⟨

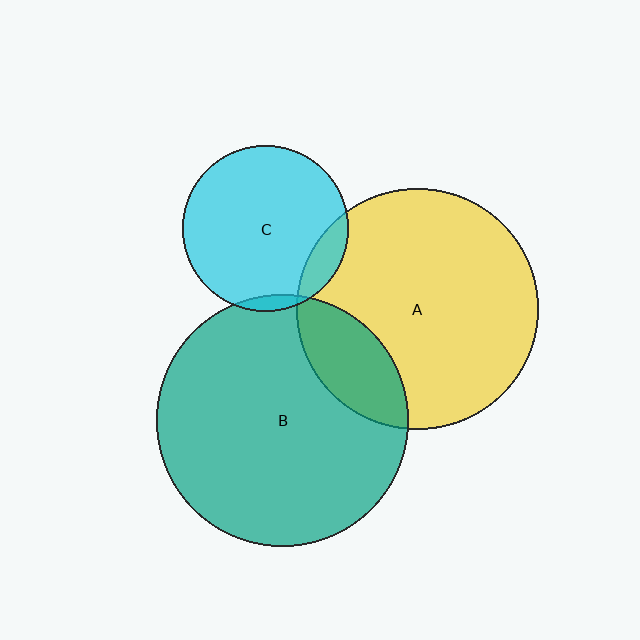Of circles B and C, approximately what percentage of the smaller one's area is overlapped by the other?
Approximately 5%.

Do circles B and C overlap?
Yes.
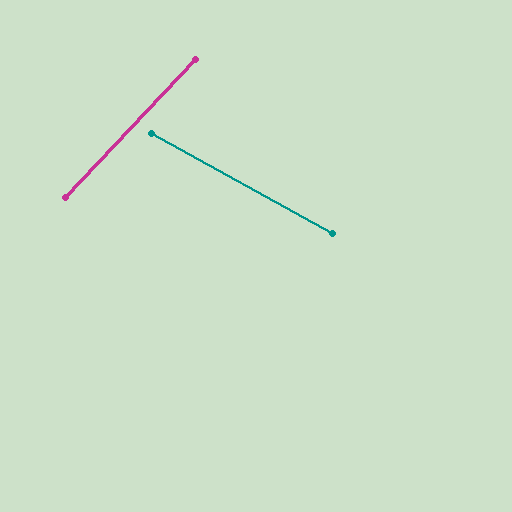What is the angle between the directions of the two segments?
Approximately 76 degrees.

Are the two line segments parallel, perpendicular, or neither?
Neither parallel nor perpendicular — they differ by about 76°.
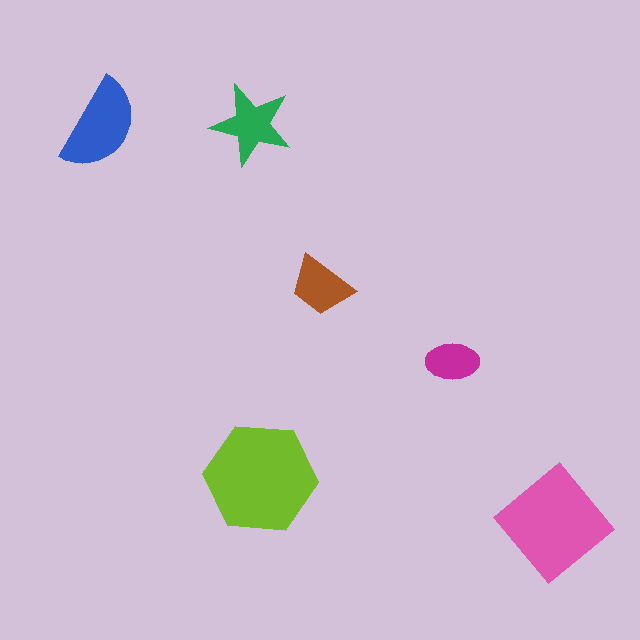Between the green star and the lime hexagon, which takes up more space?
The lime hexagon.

⟩
⟨

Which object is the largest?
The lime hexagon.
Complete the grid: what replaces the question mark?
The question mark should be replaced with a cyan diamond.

⟩
⟨

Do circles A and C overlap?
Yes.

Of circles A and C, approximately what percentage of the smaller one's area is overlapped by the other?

⟩

◆ WHAT THIS TASK INVOLVES
Give again the run of lines that opens at the line with "Do circles A and C overlap?" and closes at the line with "Of circles A", exactly, and only that run.

◆ OUTPUT BELOW
Do circles A and C overlap?
Yes.

Of circles A and C, approximately what percentage of the smaller one's area is overlapped by the other?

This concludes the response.